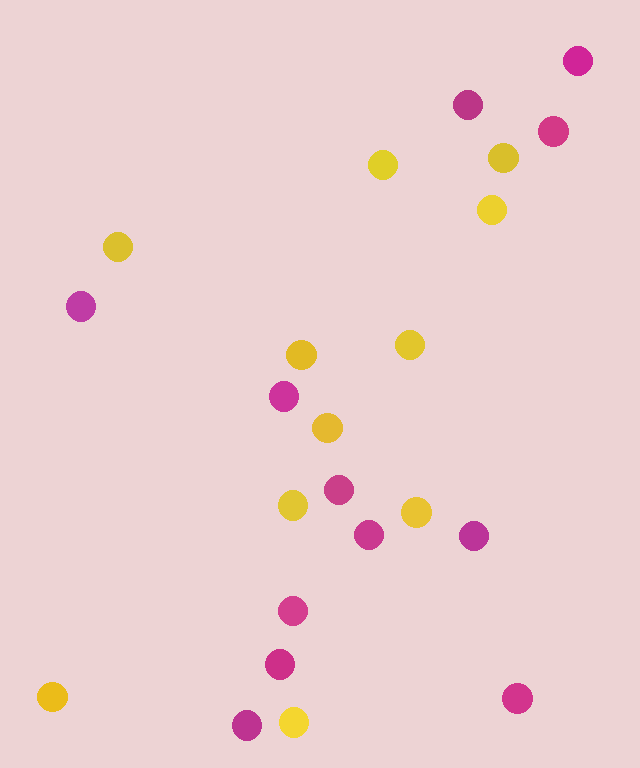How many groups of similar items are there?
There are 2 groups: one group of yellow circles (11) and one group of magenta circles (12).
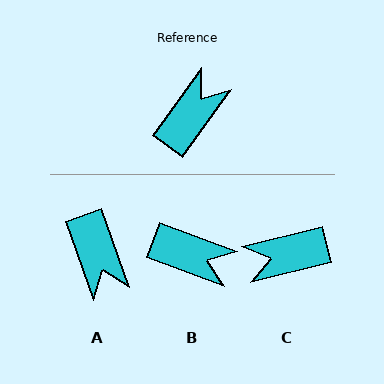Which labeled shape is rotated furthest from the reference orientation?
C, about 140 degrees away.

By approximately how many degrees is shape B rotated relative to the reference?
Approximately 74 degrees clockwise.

> **GIVEN REQUEST**: Leave out the pictures and copy everything else in the records word for word.

> **ANSWER**:
How many groups of similar items are there?
There are 2 groups: one group of yellow circles (11) and one group of magenta circles (12).
Which labeled shape is rotated furthest from the reference orientation?
C, about 140 degrees away.

By approximately how many degrees is shape B rotated relative to the reference?
Approximately 74 degrees clockwise.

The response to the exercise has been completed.